-- Start TASK DATA --

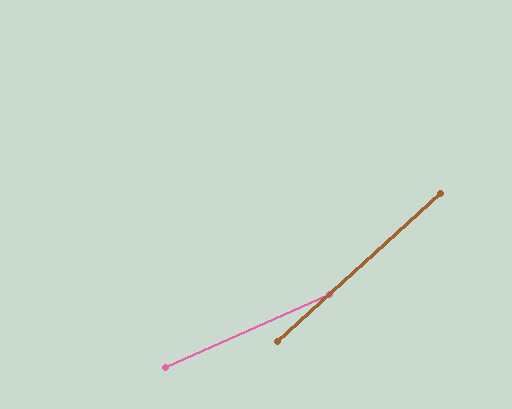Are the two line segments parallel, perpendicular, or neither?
Neither parallel nor perpendicular — they differ by about 18°.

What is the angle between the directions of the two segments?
Approximately 18 degrees.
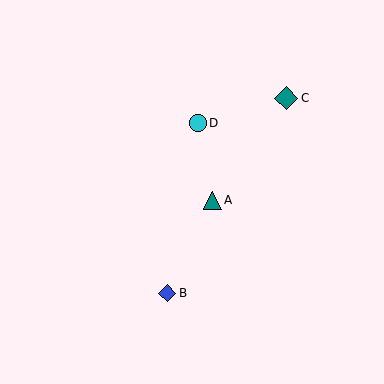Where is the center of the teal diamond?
The center of the teal diamond is at (286, 98).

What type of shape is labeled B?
Shape B is a blue diamond.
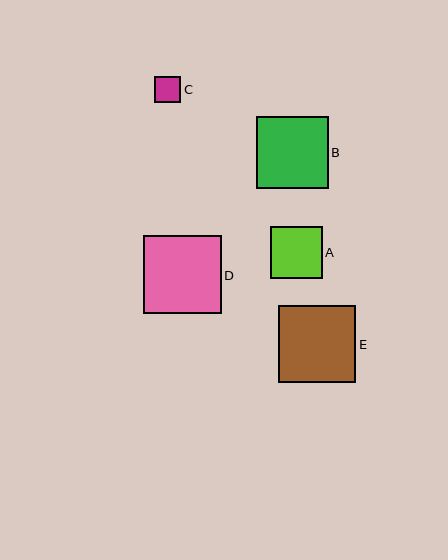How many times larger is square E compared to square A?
Square E is approximately 1.5 times the size of square A.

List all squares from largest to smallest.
From largest to smallest: D, E, B, A, C.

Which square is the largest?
Square D is the largest with a size of approximately 78 pixels.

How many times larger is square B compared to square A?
Square B is approximately 1.4 times the size of square A.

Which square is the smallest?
Square C is the smallest with a size of approximately 26 pixels.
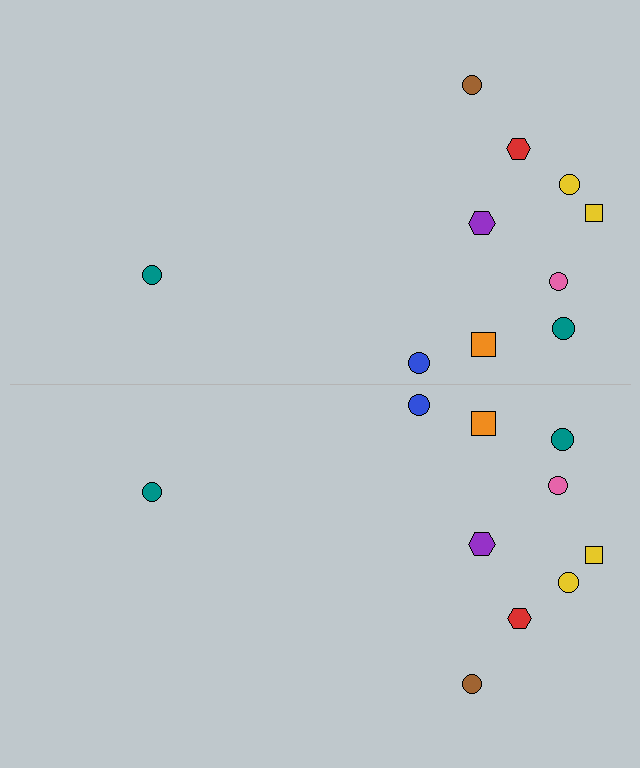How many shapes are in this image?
There are 20 shapes in this image.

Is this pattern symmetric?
Yes, this pattern has bilateral (reflection) symmetry.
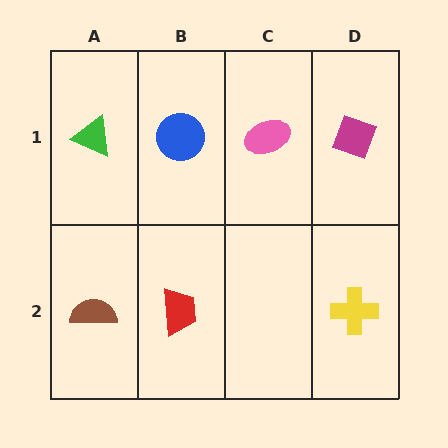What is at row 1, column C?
A pink ellipse.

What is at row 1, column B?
A blue circle.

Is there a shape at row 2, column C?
No, that cell is empty.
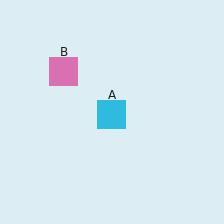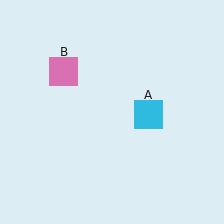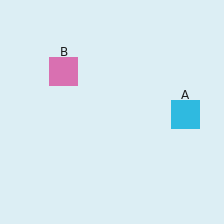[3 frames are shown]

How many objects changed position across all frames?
1 object changed position: cyan square (object A).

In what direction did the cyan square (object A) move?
The cyan square (object A) moved right.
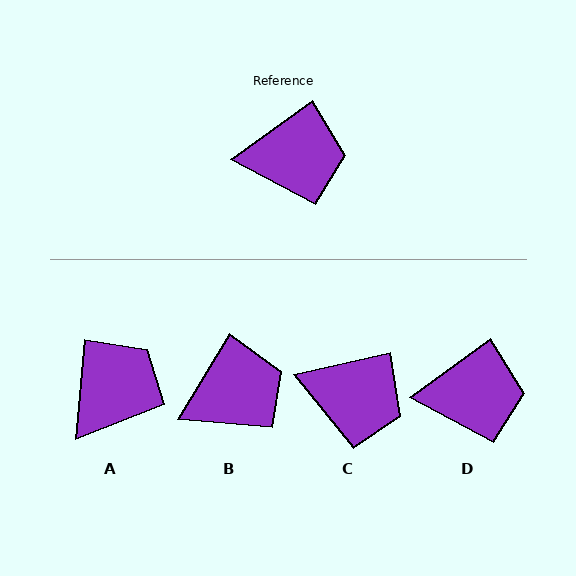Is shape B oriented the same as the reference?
No, it is off by about 23 degrees.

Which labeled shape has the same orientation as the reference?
D.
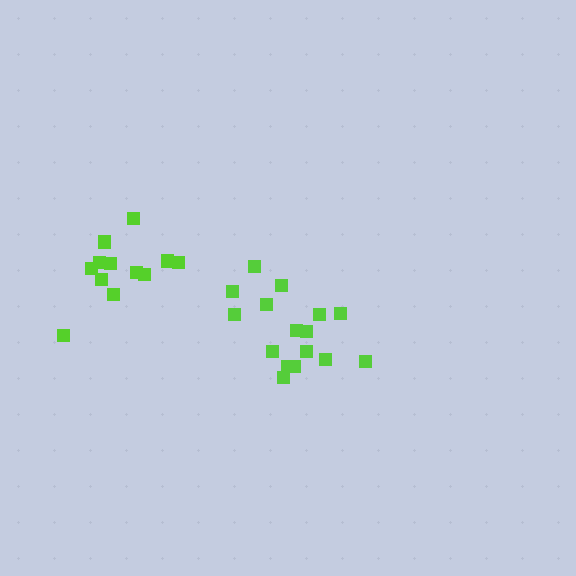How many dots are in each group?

-- End TASK DATA --

[WHAT IS NEEDED] Excluding the pictures, reproduce every entry exactly as given.

[SOLUTION BELOW]
Are the two line segments parallel, perpendicular, or neither?
Neither parallel nor perpendicular — they differ by about 18°.

What is the angle between the directions of the two segments?
Approximately 18 degrees.
Where is the center of the teal diamond?
The center of the teal diamond is at (286, 98).

What type of shape is labeled B?
Shape B is a blue diamond.
How many times larger is square E compared to square A?
Square E is approximately 1.5 times the size of square A.

List all squares from largest to smallest.
From largest to smallest: D, E, B, A, C.

Which square is the largest?
Square D is the largest with a size of approximately 78 pixels.

How many times larger is square B compared to square A?
Square B is approximately 1.4 times the size of square A.

Which square is the smallest?
Square C is the smallest with a size of approximately 26 pixels.
How many shapes are in this image?
There are 20 shapes in this image.

Is this pattern symmetric?
Yes, this pattern has bilateral (reflection) symmetry.
What is at row 1, column C?
A pink ellipse.

What is at row 1, column B?
A blue circle.

Is there a shape at row 2, column C?
No, that cell is empty.
[3 frames are shown]

How many objects changed position across all frames?
1 object changed position: cyan square (object A).

In what direction did the cyan square (object A) move?
The cyan square (object A) moved right.
Is shape B oriented the same as the reference?
No, it is off by about 23 degrees.

Which labeled shape has the same orientation as the reference?
D.
How many dots are in each group?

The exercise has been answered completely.